* Problem description
Transcribe everything in the data word for word. Pictures are left out.

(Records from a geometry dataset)
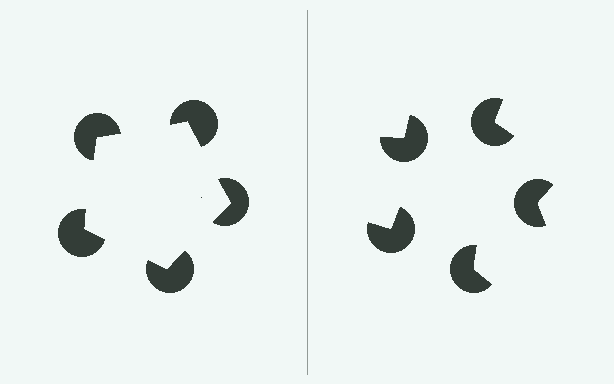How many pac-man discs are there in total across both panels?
10 — 5 on each side.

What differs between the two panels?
The pac-man discs are positioned identically on both sides; only the wedge orientations differ. On the left they align to a pentagon; on the right they are misaligned.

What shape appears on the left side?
An illusory pentagon.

* Correct response
How many pac-man discs are there in total across both panels?
10 — 5 on each side.

What differs between the two panels?
The pac-man discs are positioned identically on both sides; only the wedge orientations differ. On the left they align to a pentagon; on the right they are misaligned.

What shape appears on the left side?
An illusory pentagon.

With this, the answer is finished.